Record excerpts =
------------------------------
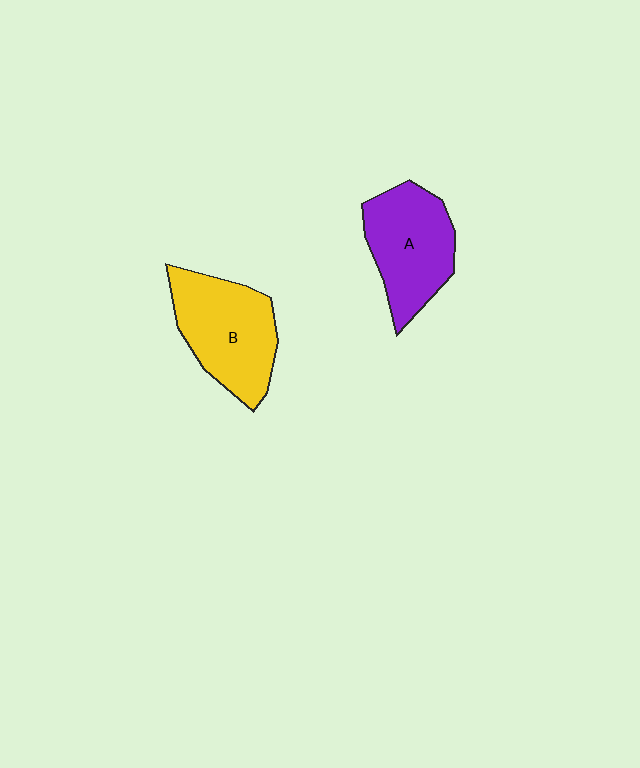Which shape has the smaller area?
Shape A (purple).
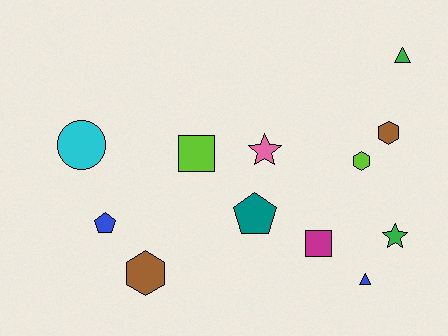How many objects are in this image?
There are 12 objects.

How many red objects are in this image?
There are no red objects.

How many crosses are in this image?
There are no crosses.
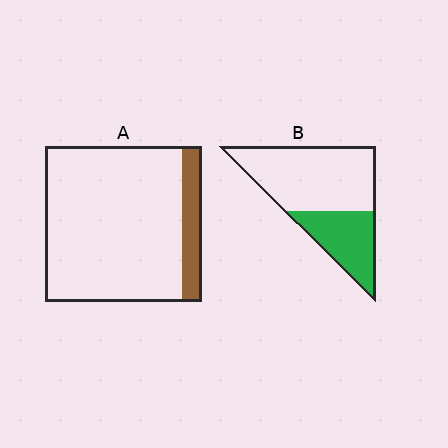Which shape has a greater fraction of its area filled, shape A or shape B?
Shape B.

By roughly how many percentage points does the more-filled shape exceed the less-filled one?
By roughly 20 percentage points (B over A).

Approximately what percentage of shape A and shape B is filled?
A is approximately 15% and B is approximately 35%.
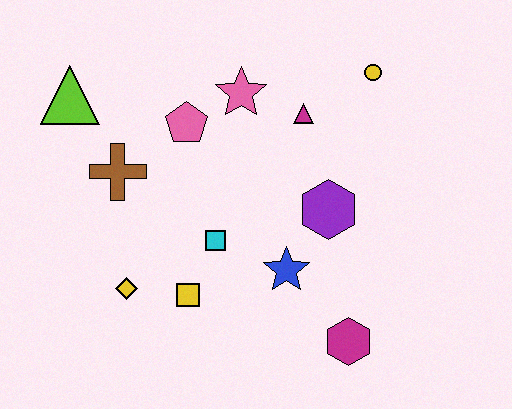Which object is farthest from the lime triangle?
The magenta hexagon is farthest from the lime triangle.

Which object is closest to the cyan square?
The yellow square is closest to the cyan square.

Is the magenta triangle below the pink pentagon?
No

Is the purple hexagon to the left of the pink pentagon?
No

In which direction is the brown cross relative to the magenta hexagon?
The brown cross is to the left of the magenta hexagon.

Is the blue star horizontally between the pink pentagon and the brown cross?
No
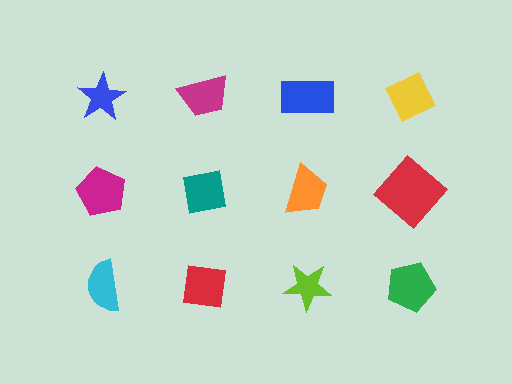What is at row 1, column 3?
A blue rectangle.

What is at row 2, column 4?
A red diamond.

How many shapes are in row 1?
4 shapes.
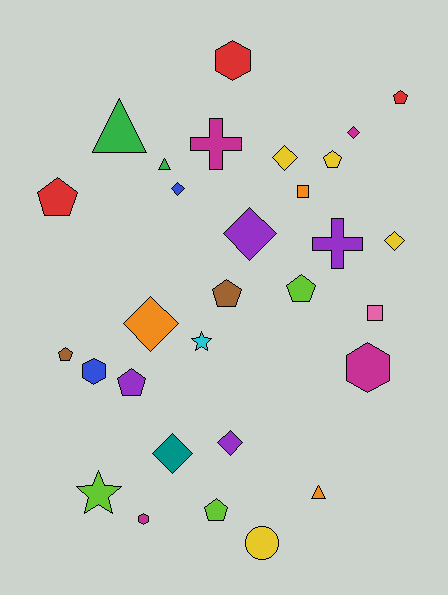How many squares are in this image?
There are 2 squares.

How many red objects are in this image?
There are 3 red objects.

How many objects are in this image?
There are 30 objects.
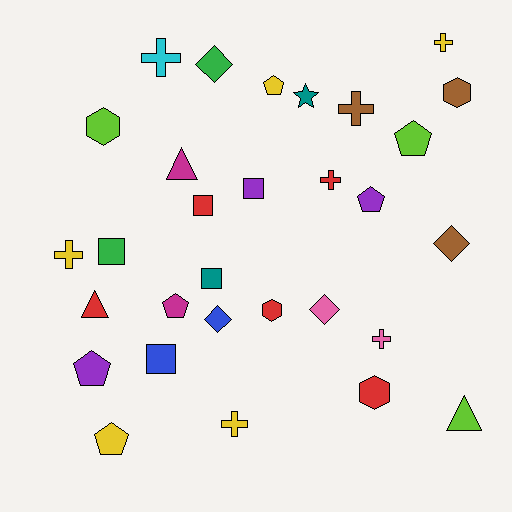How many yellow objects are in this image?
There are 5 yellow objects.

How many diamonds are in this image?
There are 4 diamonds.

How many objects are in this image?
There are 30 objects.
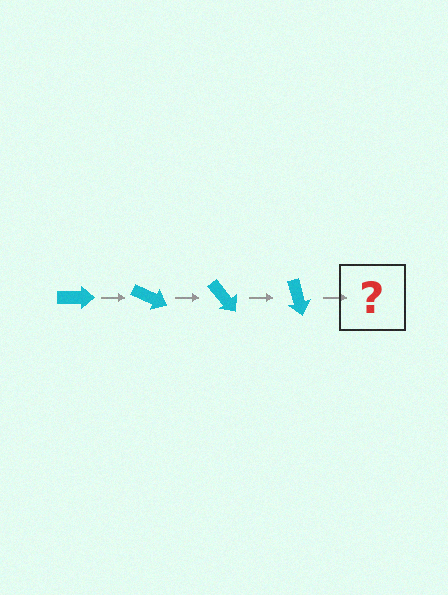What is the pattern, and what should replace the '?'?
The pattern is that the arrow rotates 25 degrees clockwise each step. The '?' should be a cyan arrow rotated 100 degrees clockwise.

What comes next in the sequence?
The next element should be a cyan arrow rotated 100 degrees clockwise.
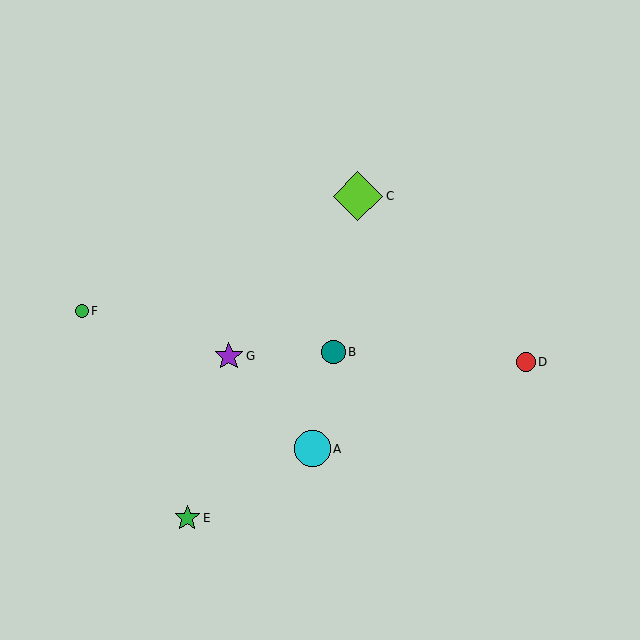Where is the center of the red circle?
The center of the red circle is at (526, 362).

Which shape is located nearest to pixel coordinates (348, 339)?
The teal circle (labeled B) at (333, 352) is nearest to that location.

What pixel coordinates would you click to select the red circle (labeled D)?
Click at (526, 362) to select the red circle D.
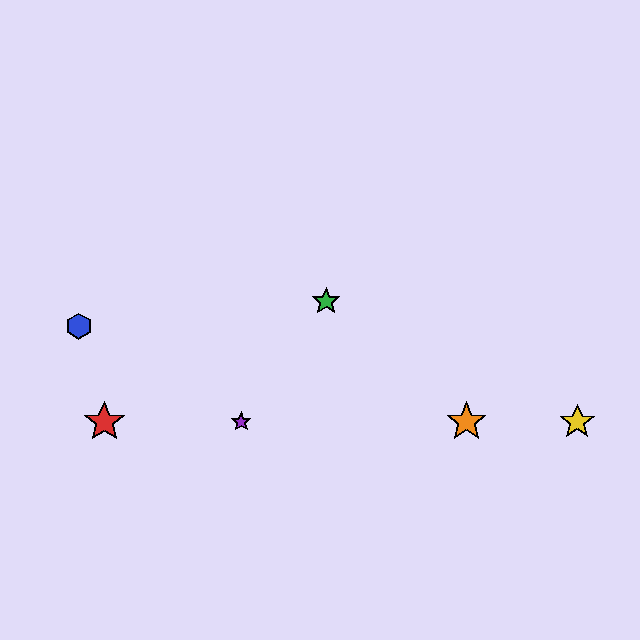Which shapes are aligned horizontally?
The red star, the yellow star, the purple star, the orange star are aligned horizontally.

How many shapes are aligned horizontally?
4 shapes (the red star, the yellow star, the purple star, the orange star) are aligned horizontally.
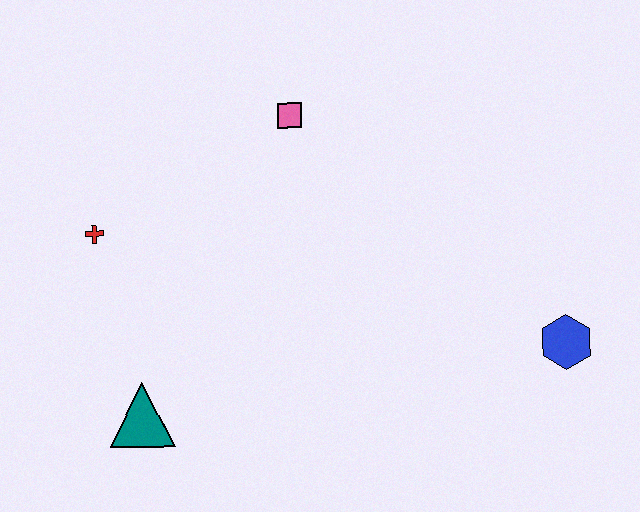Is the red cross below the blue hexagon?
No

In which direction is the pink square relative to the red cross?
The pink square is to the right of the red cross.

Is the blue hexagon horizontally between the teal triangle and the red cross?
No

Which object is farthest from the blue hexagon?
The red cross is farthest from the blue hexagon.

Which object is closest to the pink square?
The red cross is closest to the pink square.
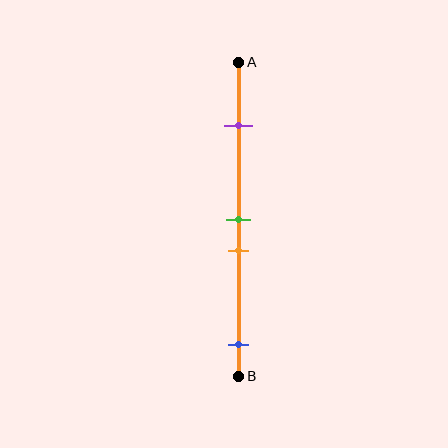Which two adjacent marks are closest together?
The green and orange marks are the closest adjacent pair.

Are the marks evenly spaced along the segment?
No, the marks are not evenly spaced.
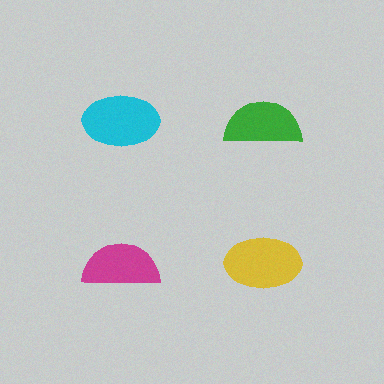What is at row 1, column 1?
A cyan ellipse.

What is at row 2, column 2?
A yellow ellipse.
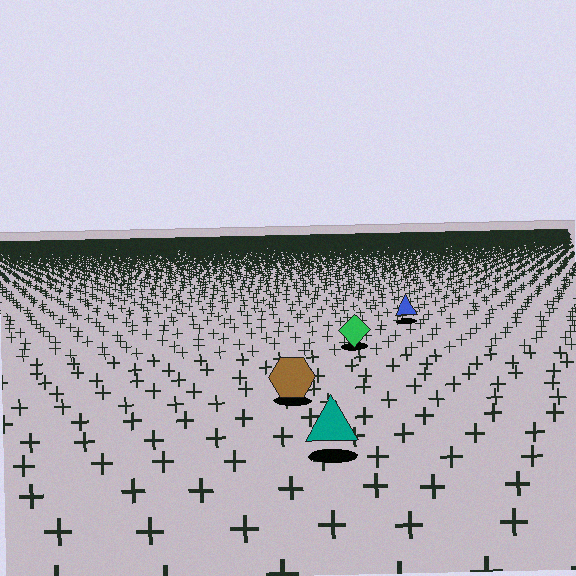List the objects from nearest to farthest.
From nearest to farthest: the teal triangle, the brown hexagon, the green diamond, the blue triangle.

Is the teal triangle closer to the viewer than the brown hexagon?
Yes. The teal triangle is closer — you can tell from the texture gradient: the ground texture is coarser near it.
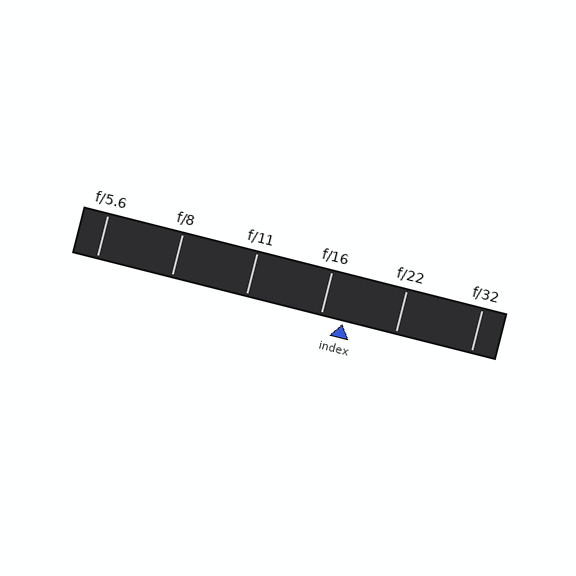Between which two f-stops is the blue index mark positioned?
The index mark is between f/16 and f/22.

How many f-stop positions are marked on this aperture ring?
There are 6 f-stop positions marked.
------------------------------
Required work = Leave out the pictures, and give all the records again exactly.

Answer to the problem =
Which shape has the smaller area?
Shape A (purple).
How many objects are in this image?
There are 12 objects.

How many red objects are in this image?
There are no red objects.

How many crosses are in this image?
There are no crosses.
Which shape has a greater fraction of its area filled, shape A or shape B?
Shape B.

By roughly how many percentage points does the more-filled shape exceed the less-filled one?
By roughly 20 percentage points (B over A).

Approximately what percentage of shape A and shape B is filled?
A is approximately 15% and B is approximately 35%.
Which object is farthest from the lime triangle?
The magenta hexagon is farthest from the lime triangle.

Which object is closest to the cyan square?
The yellow square is closest to the cyan square.

Is the magenta triangle below the pink pentagon?
No

Is the purple hexagon to the left of the pink pentagon?
No

In which direction is the brown cross relative to the magenta hexagon?
The brown cross is to the left of the magenta hexagon.

Is the blue star horizontally between the pink pentagon and the brown cross?
No
What is at row 1, column 3?
A blue rectangle.

What is at row 2, column 4?
A red diamond.

How many shapes are in row 1?
4 shapes.
How many squares are in this image?
There are 2 squares.

How many red objects are in this image?
There are 3 red objects.

How many objects are in this image?
There are 30 objects.
How many yellow objects are in this image?
There are 5 yellow objects.

How many diamonds are in this image?
There are 4 diamonds.

How many objects are in this image?
There are 30 objects.
What is the pattern, and what should replace the '?'?
The pattern is that the arrow rotates 25 degrees clockwise each step. The '?' should be a cyan arrow rotated 100 degrees clockwise.

What comes next in the sequence?
The next element should be a cyan arrow rotated 100 degrees clockwise.
Where is the center of the red circle?
The center of the red circle is at (526, 362).

Which shape is located nearest to pixel coordinates (348, 339)?
The teal circle (labeled B) at (333, 352) is nearest to that location.

What pixel coordinates would you click to select the red circle (labeled D)?
Click at (526, 362) to select the red circle D.
Which shapes are aligned horizontally?
The red star, the yellow star, the purple star, the orange star are aligned horizontally.

How many shapes are aligned horizontally?
4 shapes (the red star, the yellow star, the purple star, the orange star) are aligned horizontally.
Is the red cross below the blue hexagon?
No

In which direction is the pink square relative to the red cross?
The pink square is to the right of the red cross.

Is the blue hexagon horizontally between the teal triangle and the red cross?
No

Which object is farthest from the blue hexagon?
The red cross is farthest from the blue hexagon.

Which object is closest to the pink square?
The red cross is closest to the pink square.
Which two adjacent marks are closest together?
The green and orange marks are the closest adjacent pair.

Are the marks evenly spaced along the segment?
No, the marks are not evenly spaced.
What is at row 1, column 1?
A cyan ellipse.

What is at row 2, column 2?
A yellow ellipse.
List the objects from nearest to farthest.
From nearest to farthest: the teal triangle, the brown hexagon, the green diamond, the blue triangle.

Is the teal triangle closer to the viewer than the brown hexagon?
Yes. The teal triangle is closer — you can tell from the texture gradient: the ground texture is coarser near it.
Between which two f-stops is the blue index mark positioned?
The index mark is between f/16 and f/22.

How many f-stop positions are marked on this aperture ring?
There are 6 f-stop positions marked.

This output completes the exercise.